- Geometric shape question records -
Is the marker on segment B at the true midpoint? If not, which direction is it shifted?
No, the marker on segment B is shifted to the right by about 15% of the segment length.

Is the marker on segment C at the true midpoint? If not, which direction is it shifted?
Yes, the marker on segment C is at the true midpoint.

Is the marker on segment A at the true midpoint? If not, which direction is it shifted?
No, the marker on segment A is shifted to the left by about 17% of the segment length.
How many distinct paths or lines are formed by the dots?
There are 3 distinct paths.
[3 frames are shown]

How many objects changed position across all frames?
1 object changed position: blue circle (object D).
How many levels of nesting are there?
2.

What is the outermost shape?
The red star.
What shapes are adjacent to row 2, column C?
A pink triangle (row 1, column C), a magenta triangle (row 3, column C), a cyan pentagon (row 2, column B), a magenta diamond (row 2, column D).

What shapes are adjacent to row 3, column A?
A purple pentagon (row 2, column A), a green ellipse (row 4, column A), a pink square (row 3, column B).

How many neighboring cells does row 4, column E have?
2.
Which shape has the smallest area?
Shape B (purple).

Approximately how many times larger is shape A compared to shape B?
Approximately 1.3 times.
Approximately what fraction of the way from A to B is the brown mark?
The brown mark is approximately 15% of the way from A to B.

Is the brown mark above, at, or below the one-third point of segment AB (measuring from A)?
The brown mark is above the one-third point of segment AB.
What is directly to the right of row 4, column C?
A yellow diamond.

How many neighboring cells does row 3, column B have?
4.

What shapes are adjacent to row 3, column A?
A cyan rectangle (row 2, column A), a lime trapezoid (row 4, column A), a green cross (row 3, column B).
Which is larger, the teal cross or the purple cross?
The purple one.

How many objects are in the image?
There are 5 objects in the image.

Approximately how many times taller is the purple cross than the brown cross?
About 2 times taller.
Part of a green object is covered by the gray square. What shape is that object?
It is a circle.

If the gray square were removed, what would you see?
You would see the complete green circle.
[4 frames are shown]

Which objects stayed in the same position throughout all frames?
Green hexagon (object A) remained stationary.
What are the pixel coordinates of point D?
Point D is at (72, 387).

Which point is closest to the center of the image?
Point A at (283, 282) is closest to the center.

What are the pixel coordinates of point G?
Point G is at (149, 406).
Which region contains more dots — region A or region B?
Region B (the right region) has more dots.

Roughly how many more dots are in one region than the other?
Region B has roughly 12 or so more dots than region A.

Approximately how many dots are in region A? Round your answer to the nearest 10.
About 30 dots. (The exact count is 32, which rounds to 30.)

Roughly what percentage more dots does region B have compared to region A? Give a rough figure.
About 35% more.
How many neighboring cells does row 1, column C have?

- WORK ITEM -
What is needed here is an exact reproduction of all the entries.

- ANSWER TO THIS TASK -
Is the marker on segment B at the true midpoint? If not, which direction is it shifted?
No, the marker on segment B is shifted to the right by about 15% of the segment length.

Is the marker on segment C at the true midpoint? If not, which direction is it shifted?
Yes, the marker on segment C is at the true midpoint.

Is the marker on segment A at the true midpoint? If not, which direction is it shifted?
No, the marker on segment A is shifted to the left by about 17% of the segment length.
How many distinct paths or lines are formed by the dots?
There are 3 distinct paths.
[3 frames are shown]

How many objects changed position across all frames?
1 object changed position: blue circle (object D).
How many levels of nesting are there?
2.

What is the outermost shape?
The red star.
What shapes are adjacent to row 2, column C?
A pink triangle (row 1, column C), a magenta triangle (row 3, column C), a cyan pentagon (row 2, column B), a magenta diamond (row 2, column D).

What shapes are adjacent to row 3, column A?
A purple pentagon (row 2, column A), a green ellipse (row 4, column A), a pink square (row 3, column B).

How many neighboring cells does row 4, column E have?
2.
Which shape has the smallest area?
Shape B (purple).

Approximately how many times larger is shape A compared to shape B?
Approximately 1.3 times.
Approximately what fraction of the way from A to B is the brown mark?
The brown mark is approximately 15% of the way from A to B.

Is the brown mark above, at, or below the one-third point of segment AB (measuring from A)?
The brown mark is above the one-third point of segment AB.
What is directly to the right of row 4, column C?
A yellow diamond.

How many neighboring cells does row 3, column B have?
4.

What shapes are adjacent to row 3, column A?
A cyan rectangle (row 2, column A), a lime trapezoid (row 4, column A), a green cross (row 3, column B).
Which is larger, the teal cross or the purple cross?
The purple one.

How many objects are in the image?
There are 5 objects in the image.

Approximately how many times taller is the purple cross than the brown cross?
About 2 times taller.
Part of a green object is covered by the gray square. What shape is that object?
It is a circle.

If the gray square were removed, what would you see?
You would see the complete green circle.
[4 frames are shown]

Which objects stayed in the same position throughout all frames?
Green hexagon (object A) remained stationary.
What are the pixel coordinates of point D?
Point D is at (72, 387).

Which point is closest to the center of the image?
Point A at (283, 282) is closest to the center.

What are the pixel coordinates of point G?
Point G is at (149, 406).
Which region contains more dots — region A or region B?
Region B (the right region) has more dots.

Roughly how many more dots are in one region than the other?
Region B has roughly 12 or so more dots than region A.

Approximately how many dots are in region A? Round your answer to the nearest 10.
About 30 dots. (The exact count is 32, which rounds to 30.)

Roughly what percentage more dots does region B have compared to region A? Give a rough figure.
About 35% more.
How many neighboring cells does row 1, column C have?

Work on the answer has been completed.